- INSTRUCTIONS FOR THE TASK -
Skip every image and restate the data word for word.

— Start of TASK INPUT —

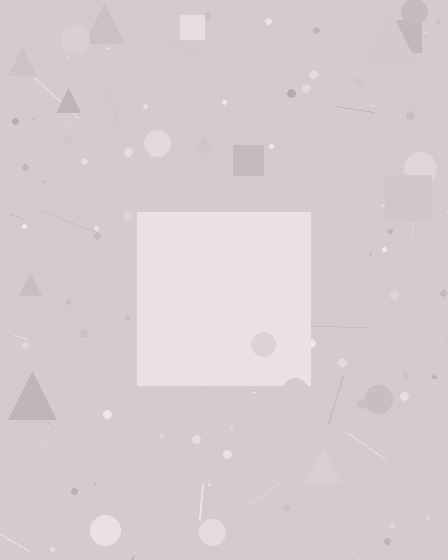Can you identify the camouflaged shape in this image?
The camouflaged shape is a square.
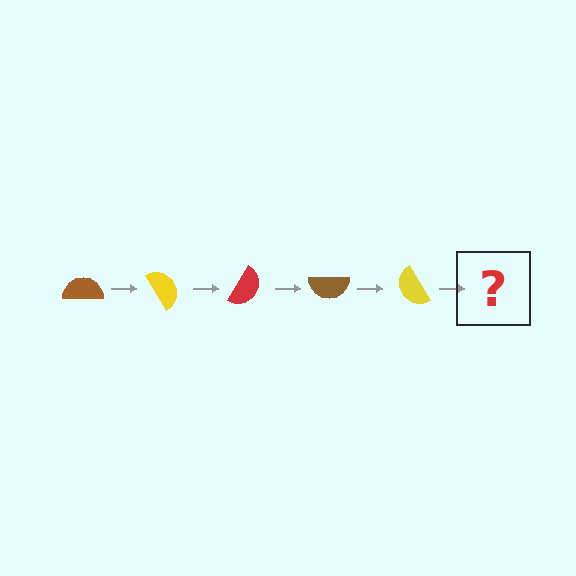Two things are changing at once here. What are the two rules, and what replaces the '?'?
The two rules are that it rotates 60 degrees clockwise each step and the color cycles through brown, yellow, and red. The '?' should be a red semicircle, rotated 300 degrees clockwise from the start.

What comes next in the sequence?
The next element should be a red semicircle, rotated 300 degrees clockwise from the start.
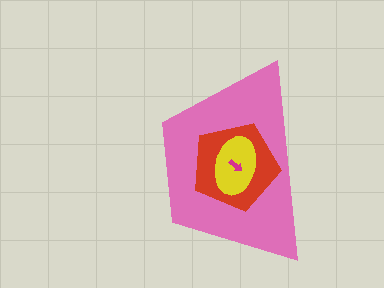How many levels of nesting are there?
4.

— End of TASK INPUT —

- FULL ANSWER -
Can you identify the camouflaged shape in this image?
The camouflaged shape is a square.
Two things are changing at once here. What are the two rules, and what replaces the '?'?
The two rules are that it rotates 60 degrees clockwise each step and the color cycles through brown, yellow, and red. The '?' should be a red semicircle, rotated 300 degrees clockwise from the start.

What comes next in the sequence?
The next element should be a red semicircle, rotated 300 degrees clockwise from the start.
How many levels of nesting are there?
4.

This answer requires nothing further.